# Written request:
Reproduce all the lines below exactly and omit the images.

# Given records:
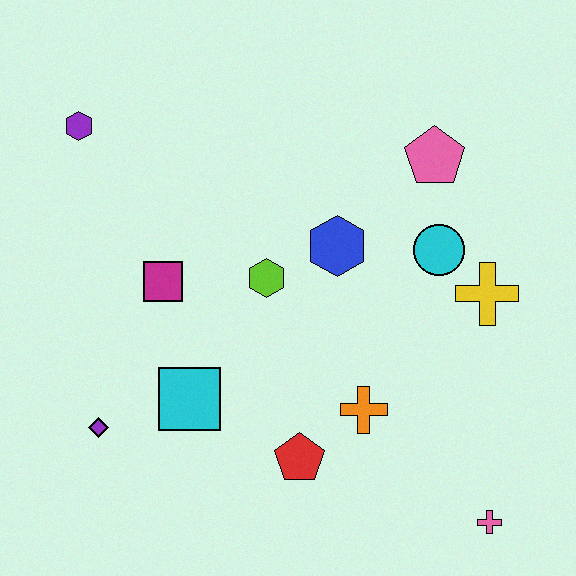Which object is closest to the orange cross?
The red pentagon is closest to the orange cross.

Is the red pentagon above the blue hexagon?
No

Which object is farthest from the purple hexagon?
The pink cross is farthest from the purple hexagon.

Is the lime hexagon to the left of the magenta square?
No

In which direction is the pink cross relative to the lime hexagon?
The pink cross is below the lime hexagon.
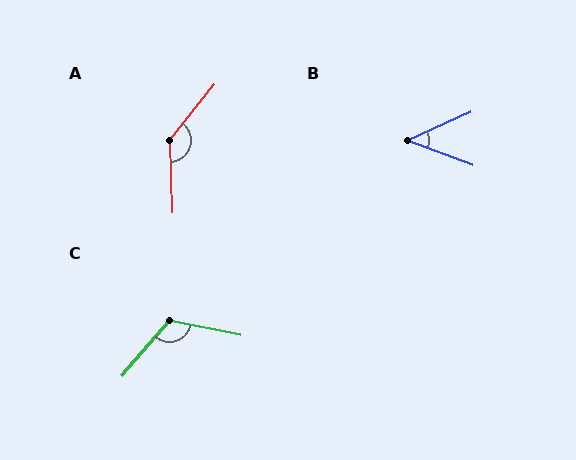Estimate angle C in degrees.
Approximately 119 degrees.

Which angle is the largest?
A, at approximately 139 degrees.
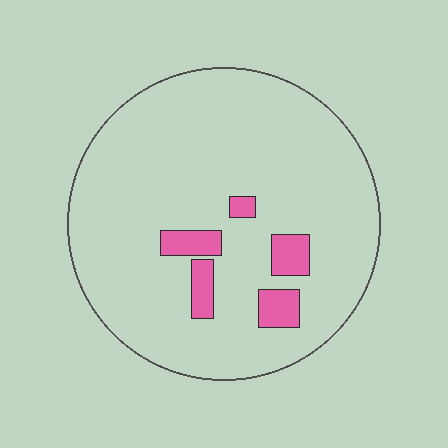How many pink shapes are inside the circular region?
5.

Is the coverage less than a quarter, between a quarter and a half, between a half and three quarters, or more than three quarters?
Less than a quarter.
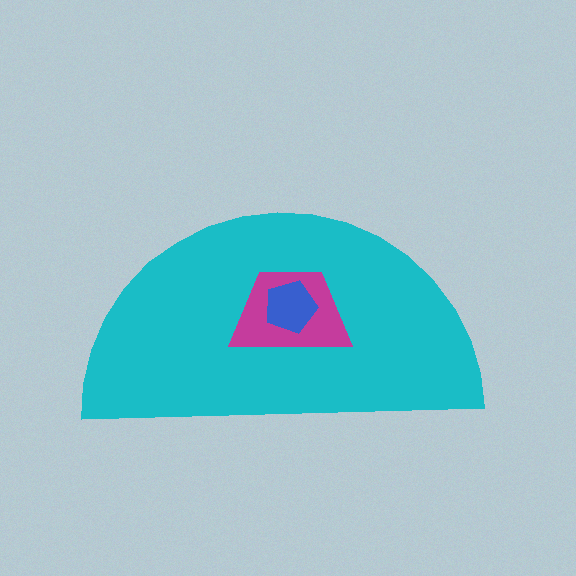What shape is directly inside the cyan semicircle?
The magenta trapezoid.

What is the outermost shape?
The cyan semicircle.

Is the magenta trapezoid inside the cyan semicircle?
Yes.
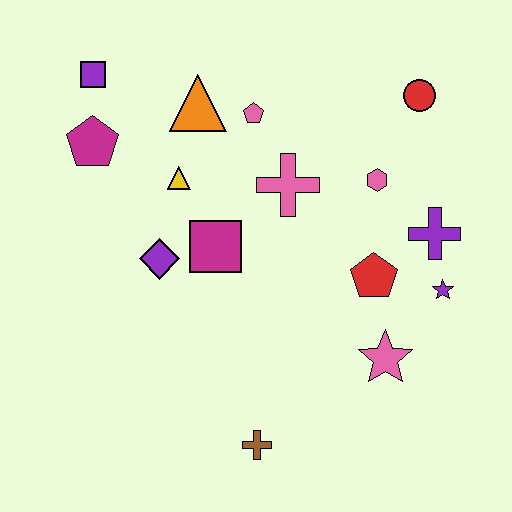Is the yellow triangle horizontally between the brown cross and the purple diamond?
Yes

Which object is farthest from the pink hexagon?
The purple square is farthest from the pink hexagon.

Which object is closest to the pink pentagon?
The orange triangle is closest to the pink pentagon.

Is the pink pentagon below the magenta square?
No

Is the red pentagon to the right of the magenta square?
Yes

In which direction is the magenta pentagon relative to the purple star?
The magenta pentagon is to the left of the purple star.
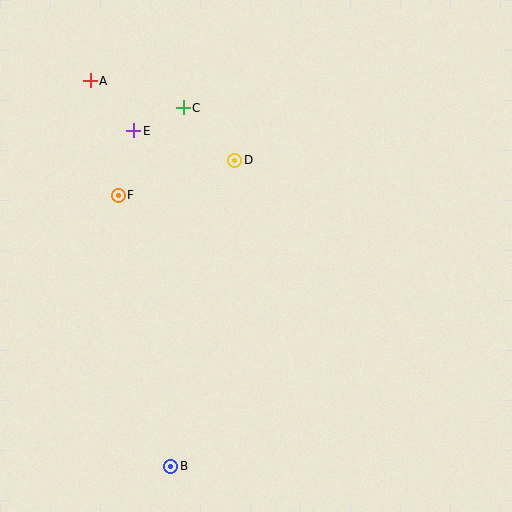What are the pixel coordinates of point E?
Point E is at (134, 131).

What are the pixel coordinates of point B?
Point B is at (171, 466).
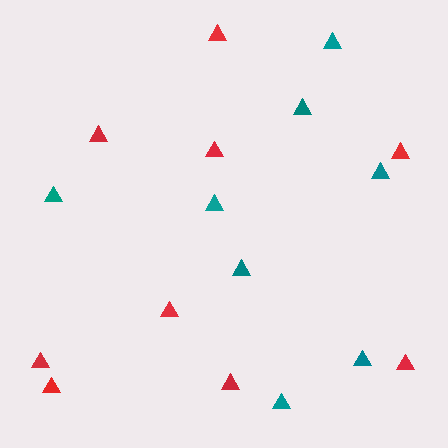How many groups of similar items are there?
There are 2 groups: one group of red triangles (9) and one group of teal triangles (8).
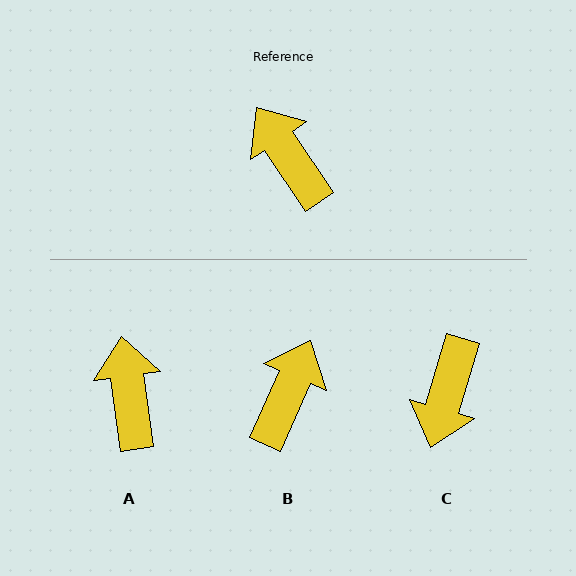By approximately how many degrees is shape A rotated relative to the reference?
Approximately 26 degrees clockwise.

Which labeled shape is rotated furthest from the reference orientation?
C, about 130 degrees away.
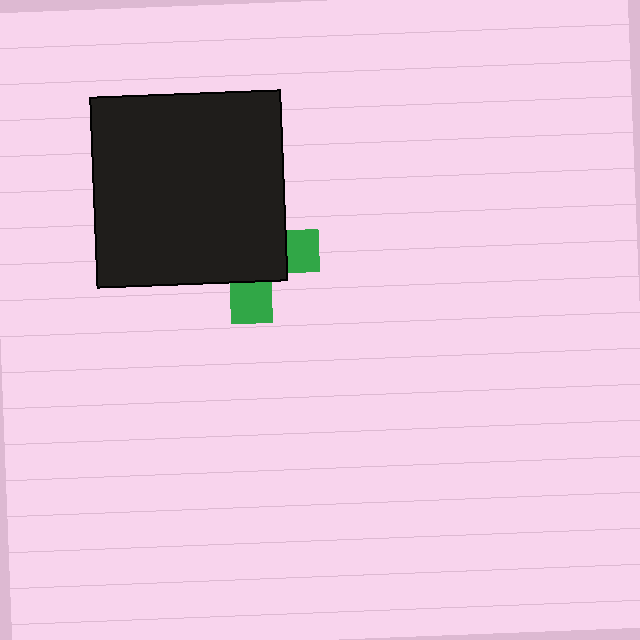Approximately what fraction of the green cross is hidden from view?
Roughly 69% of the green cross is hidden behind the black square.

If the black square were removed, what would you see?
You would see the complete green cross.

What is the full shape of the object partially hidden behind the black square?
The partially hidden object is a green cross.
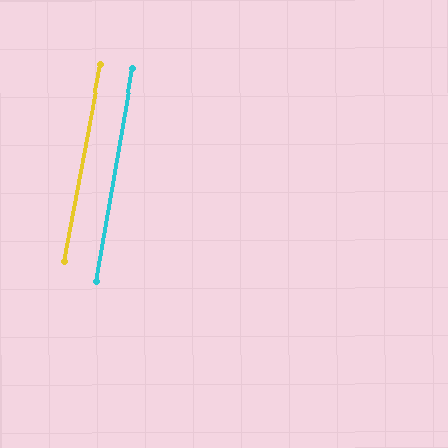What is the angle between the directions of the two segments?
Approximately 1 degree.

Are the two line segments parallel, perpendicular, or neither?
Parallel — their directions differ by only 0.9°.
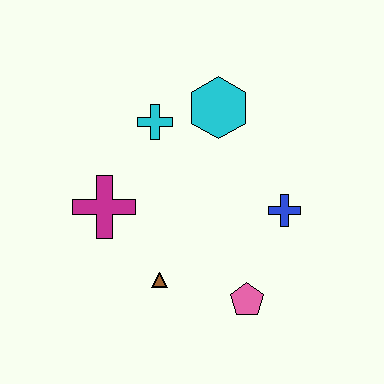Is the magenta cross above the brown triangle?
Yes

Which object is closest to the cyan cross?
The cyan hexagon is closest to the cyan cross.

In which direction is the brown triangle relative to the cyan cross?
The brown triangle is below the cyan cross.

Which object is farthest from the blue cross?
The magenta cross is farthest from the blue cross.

# Response to this task:
Which object is closest to the orange cross?
The red pentagon is closest to the orange cross.

Is the red pentagon above the blue hexagon?
No

Which object is farthest from the purple hexagon?
The pink cross is farthest from the purple hexagon.

Is the lime hexagon to the left of the magenta square?
No

In which direction is the pink cross relative to the lime hexagon?
The pink cross is below the lime hexagon.
Estimate angle C in degrees.
Approximately 119 degrees.

Which angle is the largest?
A, at approximately 139 degrees.
How many pink shapes are inside the circular region?
5.

Is the coverage less than a quarter, between a quarter and a half, between a half and three quarters, or more than three quarters?
Less than a quarter.
What shape is directly inside the cyan semicircle?
The magenta trapezoid.

What is the outermost shape?
The cyan semicircle.

Is the magenta trapezoid inside the cyan semicircle?
Yes.
Is the yellow triangle horizontally between the brown cross and the purple diamond?
Yes

Which object is farthest from the pink hexagon?
The purple square is farthest from the pink hexagon.

Which object is closest to the pink pentagon?
The orange triangle is closest to the pink pentagon.

Is the pink pentagon below the magenta square?
No

Is the red pentagon to the right of the magenta square?
Yes

In which direction is the magenta pentagon relative to the purple star?
The magenta pentagon is to the left of the purple star.
What are the pixel coordinates of point E?
Point E is at (134, 131).

What are the pixel coordinates of point B?
Point B is at (171, 466).
How many groups of similar items are there?
There are 2 groups: one group of red triangles (9) and one group of teal triangles (8).
By approximately how many degrees is shape A rotated relative to the reference?
Approximately 26 degrees clockwise.

Which labeled shape is rotated furthest from the reference orientation?
C, about 130 degrees away.
Approximately what fraction of the green cross is hidden from view?
Roughly 69% of the green cross is hidden behind the black square.

If the black square were removed, what would you see?
You would see the complete green cross.

What is the full shape of the object partially hidden behind the black square?
The partially hidden object is a green cross.
What is the angle between the directions of the two segments?
Approximately 1 degree.

Are the two line segments parallel, perpendicular, or neither?
Parallel — their directions differ by only 0.9°.
Is the magenta cross above the brown triangle?
Yes

Which object is closest to the cyan cross?
The cyan hexagon is closest to the cyan cross.

In which direction is the brown triangle relative to the cyan cross?
The brown triangle is below the cyan cross.

Which object is farthest from the blue cross?
The magenta cross is farthest from the blue cross.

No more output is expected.